**Direction**
Copy all of the material word for word, except for the pictures.

[Data listing]
■ ■ ■ ■ ■ ■ ■
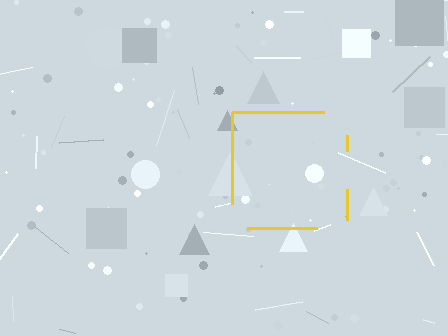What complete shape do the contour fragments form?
The contour fragments form a square.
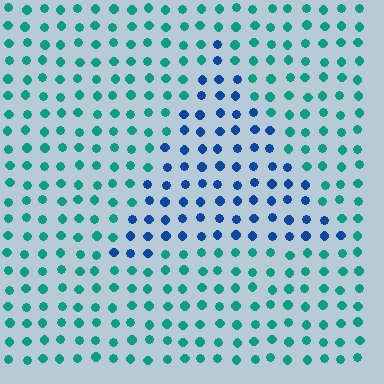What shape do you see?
I see a triangle.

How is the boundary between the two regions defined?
The boundary is defined purely by a slight shift in hue (about 46 degrees). Spacing, size, and orientation are identical on both sides.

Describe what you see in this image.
The image is filled with small teal elements in a uniform arrangement. A triangle-shaped region is visible where the elements are tinted to a slightly different hue, forming a subtle color boundary.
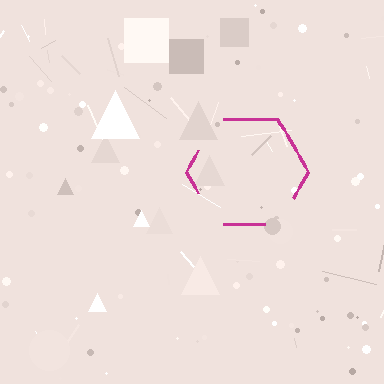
■ ■ ■ ■ ■ ■ ■
**Exercise answer**
What complete shape do the contour fragments form?
The contour fragments form a square.
What shape do you see?
I see a triangle.

How is the boundary between the two regions defined?
The boundary is defined purely by a slight shift in hue (about 46 degrees). Spacing, size, and orientation are identical on both sides.

Describe what you see in this image.
The image is filled with small teal elements in a uniform arrangement. A triangle-shaped region is visible where the elements are tinted to a slightly different hue, forming a subtle color boundary.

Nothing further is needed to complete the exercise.